===== Dataset records

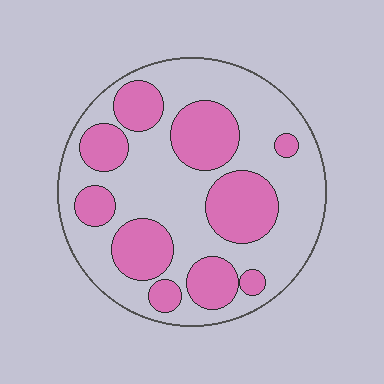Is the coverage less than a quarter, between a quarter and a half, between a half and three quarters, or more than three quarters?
Between a quarter and a half.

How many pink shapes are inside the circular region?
10.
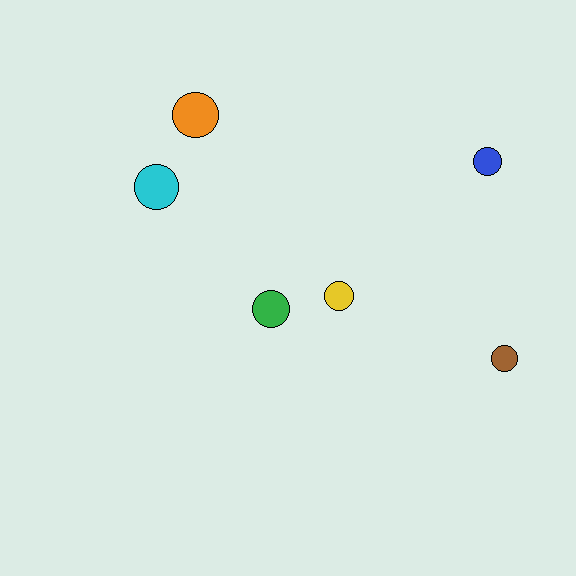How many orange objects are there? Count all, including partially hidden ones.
There is 1 orange object.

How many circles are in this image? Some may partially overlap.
There are 6 circles.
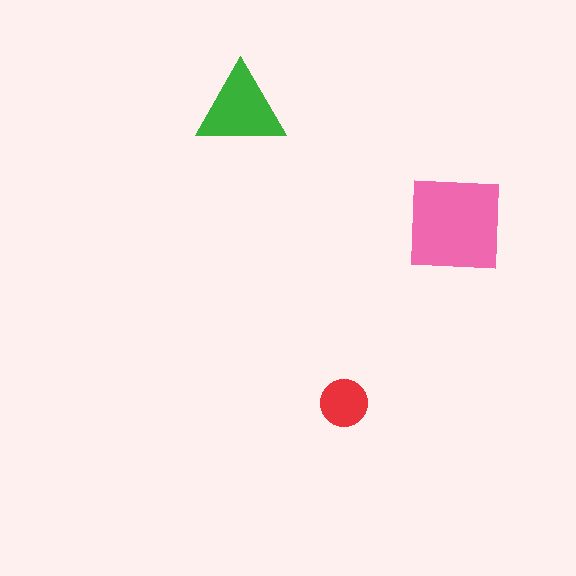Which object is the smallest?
The red circle.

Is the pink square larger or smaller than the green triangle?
Larger.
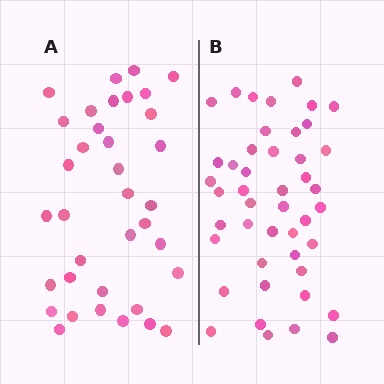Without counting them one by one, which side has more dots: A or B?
Region B (the right region) has more dots.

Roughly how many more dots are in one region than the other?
Region B has roughly 8 or so more dots than region A.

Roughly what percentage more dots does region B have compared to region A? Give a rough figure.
About 25% more.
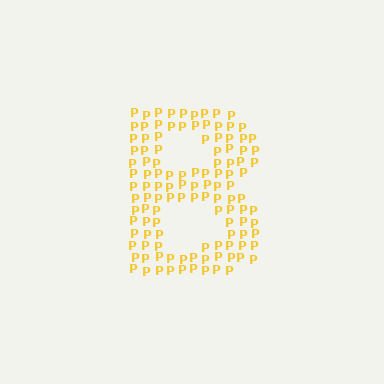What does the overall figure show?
The overall figure shows the letter B.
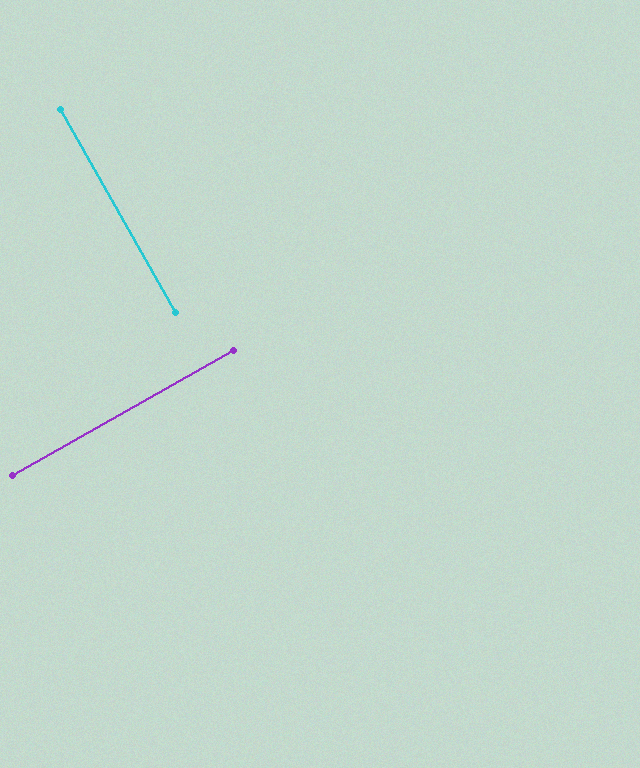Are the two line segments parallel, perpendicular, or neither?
Perpendicular — they meet at approximately 90°.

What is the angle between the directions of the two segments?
Approximately 90 degrees.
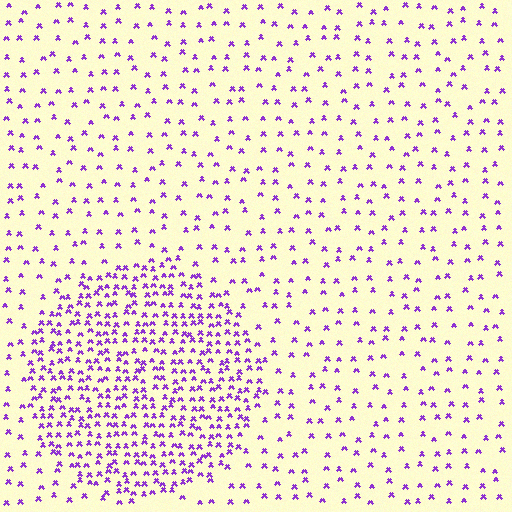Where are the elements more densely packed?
The elements are more densely packed inside the circle boundary.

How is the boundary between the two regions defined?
The boundary is defined by a change in element density (approximately 2.9x ratio). All elements are the same color, size, and shape.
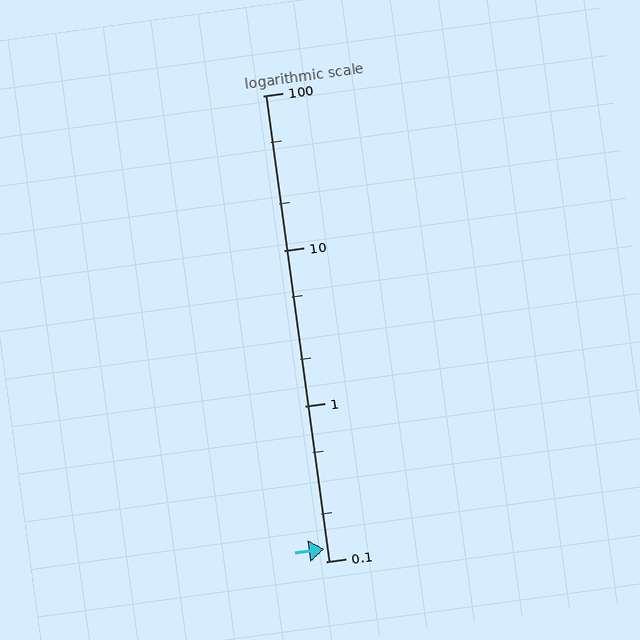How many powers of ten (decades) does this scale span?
The scale spans 3 decades, from 0.1 to 100.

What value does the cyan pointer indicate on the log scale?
The pointer indicates approximately 0.12.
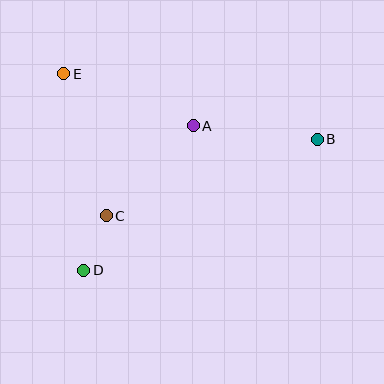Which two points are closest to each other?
Points C and D are closest to each other.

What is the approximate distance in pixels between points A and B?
The distance between A and B is approximately 125 pixels.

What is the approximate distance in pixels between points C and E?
The distance between C and E is approximately 148 pixels.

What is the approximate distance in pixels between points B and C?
The distance between B and C is approximately 225 pixels.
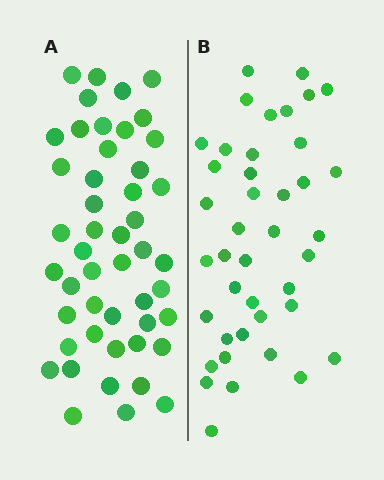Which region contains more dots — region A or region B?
Region A (the left region) has more dots.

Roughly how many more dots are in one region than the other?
Region A has roughly 8 or so more dots than region B.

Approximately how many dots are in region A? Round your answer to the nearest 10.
About 50 dots. (The exact count is 48, which rounds to 50.)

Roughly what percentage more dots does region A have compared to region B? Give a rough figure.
About 15% more.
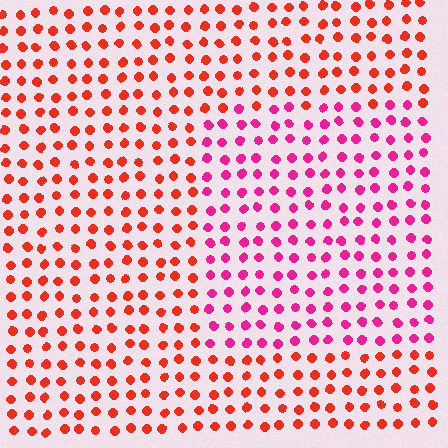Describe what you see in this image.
The image is filled with small red elements in a uniform arrangement. A rectangle-shaped region is visible where the elements are tinted to a slightly different hue, forming a subtle color boundary.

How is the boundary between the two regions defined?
The boundary is defined purely by a slight shift in hue (about 41 degrees). Spacing, size, and orientation are identical on both sides.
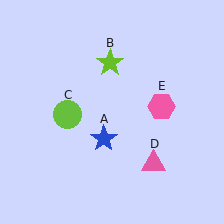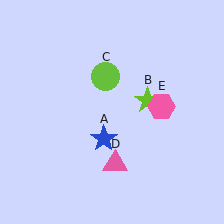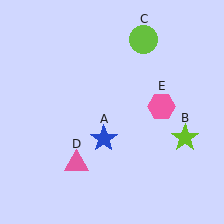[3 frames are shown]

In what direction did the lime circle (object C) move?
The lime circle (object C) moved up and to the right.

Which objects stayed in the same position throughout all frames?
Blue star (object A) and pink hexagon (object E) remained stationary.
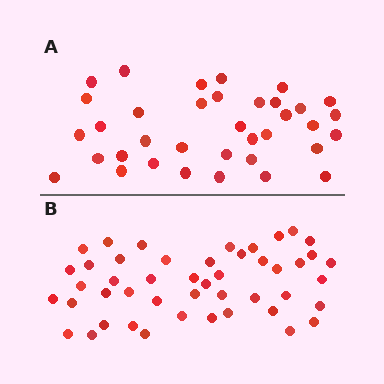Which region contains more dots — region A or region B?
Region B (the bottom region) has more dots.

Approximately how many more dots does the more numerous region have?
Region B has roughly 12 or so more dots than region A.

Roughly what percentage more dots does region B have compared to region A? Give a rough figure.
About 30% more.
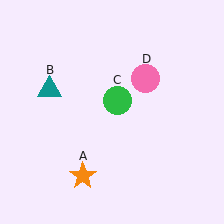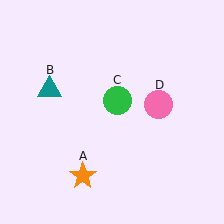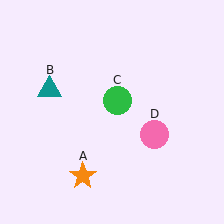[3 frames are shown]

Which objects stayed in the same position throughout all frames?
Orange star (object A) and teal triangle (object B) and green circle (object C) remained stationary.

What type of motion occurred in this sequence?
The pink circle (object D) rotated clockwise around the center of the scene.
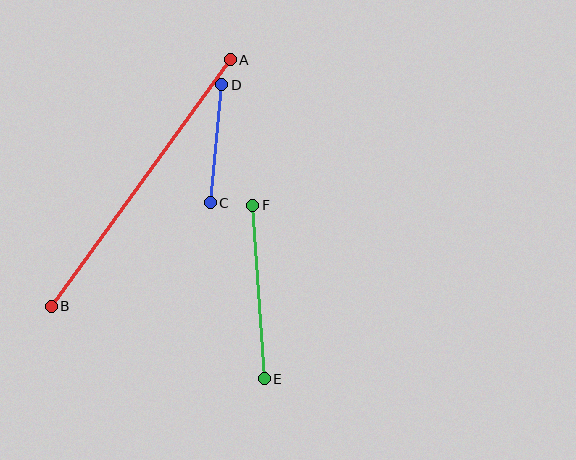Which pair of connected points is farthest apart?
Points A and B are farthest apart.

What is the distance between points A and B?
The distance is approximately 305 pixels.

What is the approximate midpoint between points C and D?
The midpoint is at approximately (216, 144) pixels.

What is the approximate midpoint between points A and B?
The midpoint is at approximately (141, 183) pixels.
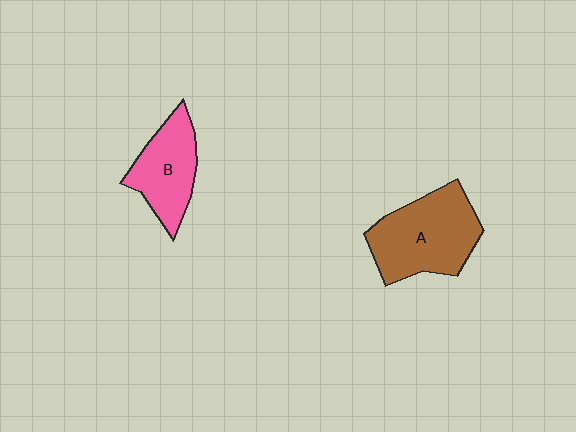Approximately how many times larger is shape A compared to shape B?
Approximately 1.4 times.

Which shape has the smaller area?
Shape B (pink).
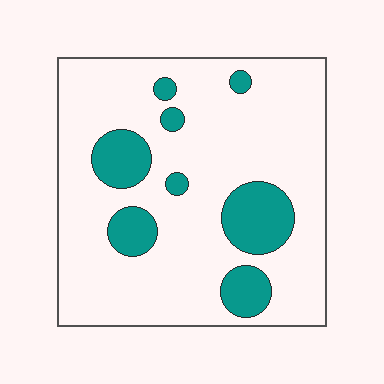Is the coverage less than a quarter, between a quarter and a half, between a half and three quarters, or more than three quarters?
Less than a quarter.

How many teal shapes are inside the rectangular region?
8.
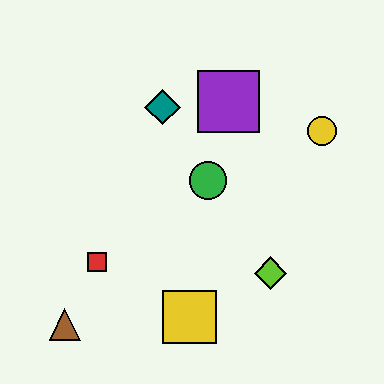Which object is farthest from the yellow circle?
The brown triangle is farthest from the yellow circle.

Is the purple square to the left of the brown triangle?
No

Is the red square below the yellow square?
No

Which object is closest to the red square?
The brown triangle is closest to the red square.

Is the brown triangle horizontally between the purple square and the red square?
No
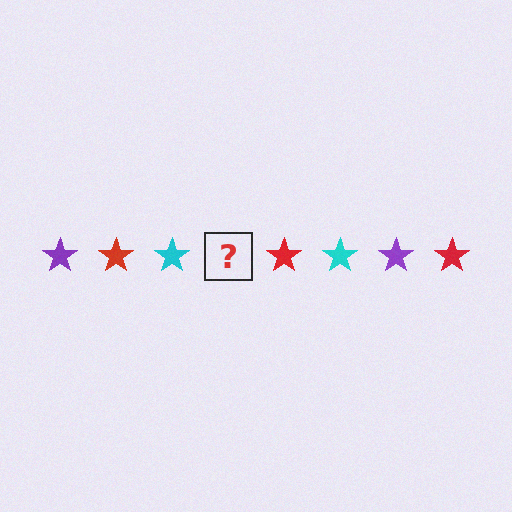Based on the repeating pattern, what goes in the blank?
The blank should be a purple star.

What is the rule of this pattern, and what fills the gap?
The rule is that the pattern cycles through purple, red, cyan stars. The gap should be filled with a purple star.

==========

- [Exercise description] Your task is to set down the records shown above exactly, minus any pictures.

- [Output of the exercise]
Is the coverage less than a quarter, between a quarter and a half, between a half and three quarters, or more than three quarters?
Between a quarter and a half.

How many pink shapes are inside the circular region?
10.
How many orange objects are there? Count all, including partially hidden ones.
There is 1 orange object.

How many circles are in this image? Some may partially overlap.
There are 6 circles.
Which object is the smallest?
The red circle.

Is the pink square larger or smaller than the green triangle?
Larger.
Without counting them one by one, which side has more dots: A or B?
Region B (the right region) has more dots.

Roughly how many more dots are in one region than the other?
Region B has roughly 8 or so more dots than region A.

Roughly what percentage more dots does region B have compared to region A? Give a rough figure.
About 25% more.
What does the overall figure show?
The overall figure shows the letter B.
Are the two line segments parallel, perpendicular, or neither?
Perpendicular — they meet at approximately 90°.

What is the angle between the directions of the two segments?
Approximately 90 degrees.
Where are the elements more densely packed?
The elements are more densely packed inside the circle boundary.

How is the boundary between the two regions defined?
The boundary is defined by a change in element density (approximately 2.9x ratio). All elements are the same color, size, and shape.
How many powers of ten (decades) does this scale span?
The scale spans 3 decades, from 0.1 to 100.

What value does the cyan pointer indicate on the log scale?
The pointer indicates approximately 0.12.
Which two points are closest to each other?
Points C and D are closest to each other.

What is the approximate distance in pixels between points A and B?
The distance between A and B is approximately 125 pixels.

What is the approximate distance in pixels between points C and E?
The distance between C and E is approximately 148 pixels.

What is the approximate distance in pixels between points B and C?
The distance between B and C is approximately 225 pixels.
Which region contains more dots — region A or region B?
Region A (the left region) has more dots.

Roughly how many more dots are in one region than the other?
Region A has roughly 8 or so more dots than region B.

Approximately how many dots are in region A? Round your answer to the nearest 10.
About 50 dots. (The exact count is 48, which rounds to 50.)

Roughly what percentage more dots does region A have compared to region B? Give a rough figure.
About 15% more.
Describe what you see in this image.
The image is filled with small red elements in a uniform arrangement. A rectangle-shaped region is visible where the elements are tinted to a slightly different hue, forming a subtle color boundary.

How is the boundary between the two regions defined?
The boundary is defined purely by a slight shift in hue (about 41 degrees). Spacing, size, and orientation are identical on both sides.
[3 frames are shown]

In what direction did the lime circle (object C) move?
The lime circle (object C) moved up and to the right.

Which objects stayed in the same position throughout all frames?
Blue star (object A) and pink hexagon (object E) remained stationary.
Which region contains more dots — region A or region B?
Region B (the bottom region) has more dots.

Approximately how many more dots does the more numerous region have?
Region B has roughly 12 or so more dots than region A.

Roughly what percentage more dots does region B have compared to region A? Give a rough figure.
About 30% more.
[3 frames are shown]

Which objects stayed in the same position throughout all frames?
Orange star (object A) and teal triangle (object B) and green circle (object C) remained stationary.

What type of motion occurred in this sequence?
The pink circle (object D) rotated clockwise around the center of the scene.
Which pair of connected points is farthest apart?
Points A and B are farthest apart.

What is the distance between points A and B?
The distance is approximately 305 pixels.

What is the approximate midpoint between points C and D?
The midpoint is at approximately (216, 144) pixels.

What is the approximate midpoint between points A and B?
The midpoint is at approximately (141, 183) pixels.
Approximately how many times larger is shape A compared to shape B?
Approximately 1.4 times.

Which shape has the smaller area?
Shape B (pink).
Is the coverage less than a quarter, between a quarter and a half, between a half and three quarters, or more than three quarters?
Less than a quarter.

How many teal shapes are inside the rectangular region?
8.
Which object is farthest from the yellow circle?
The brown triangle is farthest from the yellow circle.

Is the purple square to the left of the brown triangle?
No

Is the red square below the yellow square?
No

Which object is closest to the red square?
The brown triangle is closest to the red square.

Is the brown triangle horizontally between the purple square and the red square?
No
Based on the repeating pattern, what goes in the blank?
The blank should be a purple star.

What is the rule of this pattern, and what fills the gap?
The rule is that the pattern cycles through purple, red, cyan stars. The gap should be filled with a purple star.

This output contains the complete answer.